- **BRIEF**: Return the line containing "If the light" and all lines after it exactly; stop at the end of the material.

Geometric figure dataset entries:
## Start

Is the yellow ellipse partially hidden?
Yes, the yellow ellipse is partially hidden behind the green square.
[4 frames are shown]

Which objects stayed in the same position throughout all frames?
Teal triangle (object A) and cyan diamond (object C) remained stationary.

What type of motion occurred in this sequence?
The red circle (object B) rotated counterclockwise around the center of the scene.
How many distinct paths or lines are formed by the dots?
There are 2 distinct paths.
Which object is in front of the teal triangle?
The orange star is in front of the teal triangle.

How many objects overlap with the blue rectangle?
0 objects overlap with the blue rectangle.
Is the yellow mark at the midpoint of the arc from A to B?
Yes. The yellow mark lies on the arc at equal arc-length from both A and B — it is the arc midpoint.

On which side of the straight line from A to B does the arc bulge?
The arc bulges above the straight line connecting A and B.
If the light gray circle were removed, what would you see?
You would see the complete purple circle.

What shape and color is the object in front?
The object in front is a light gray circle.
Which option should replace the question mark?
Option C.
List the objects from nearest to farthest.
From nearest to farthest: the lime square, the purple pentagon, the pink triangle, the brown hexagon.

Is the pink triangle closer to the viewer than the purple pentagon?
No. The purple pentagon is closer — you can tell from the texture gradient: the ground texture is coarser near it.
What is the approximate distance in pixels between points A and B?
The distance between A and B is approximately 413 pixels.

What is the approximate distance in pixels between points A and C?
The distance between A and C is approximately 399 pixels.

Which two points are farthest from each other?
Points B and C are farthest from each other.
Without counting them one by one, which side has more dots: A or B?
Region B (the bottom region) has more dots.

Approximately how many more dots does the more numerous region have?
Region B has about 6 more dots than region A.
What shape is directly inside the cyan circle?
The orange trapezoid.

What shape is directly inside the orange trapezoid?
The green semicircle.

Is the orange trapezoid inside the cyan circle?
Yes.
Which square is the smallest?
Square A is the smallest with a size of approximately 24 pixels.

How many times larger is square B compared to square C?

## End

- **RESULT FOR THIS EXERCISE**:
If the light gray circle were removed, what would you see?
You would see the complete purple circle.

What shape and color is the object in front?
The object in front is a light gray circle.
Which option should replace the question mark?
Option C.
List the objects from nearest to farthest.
From nearest to farthest: the lime square, the purple pentagon, the pink triangle, the brown hexagon.

Is the pink triangle closer to the viewer than the purple pentagon?
No. The purple pentagon is closer — you can tell from the texture gradient: the ground texture is coarser near it.
What is the approximate distance in pixels between points A and B?
The distance between A and B is approximately 413 pixels.

What is the approximate distance in pixels between points A and C?
The distance between A and C is approximately 399 pixels.

Which two points are farthest from each other?
Points B and C are farthest from each other.
Without counting them one by one, which side has more dots: A or B?
Region B (the bottom region) has more dots.

Approximately how many more dots does the more numerous region have?
Region B has about 6 more dots than region A.
What shape is directly inside the cyan circle?
The orange trapezoid.

What shape is directly inside the orange trapezoid?
The green semicircle.

Is the orange trapezoid inside the cyan circle?
Yes.
Which square is the smallest?
Square A is the smallest with a size of approximately 24 pixels.

How many times larger is square B compared to square C?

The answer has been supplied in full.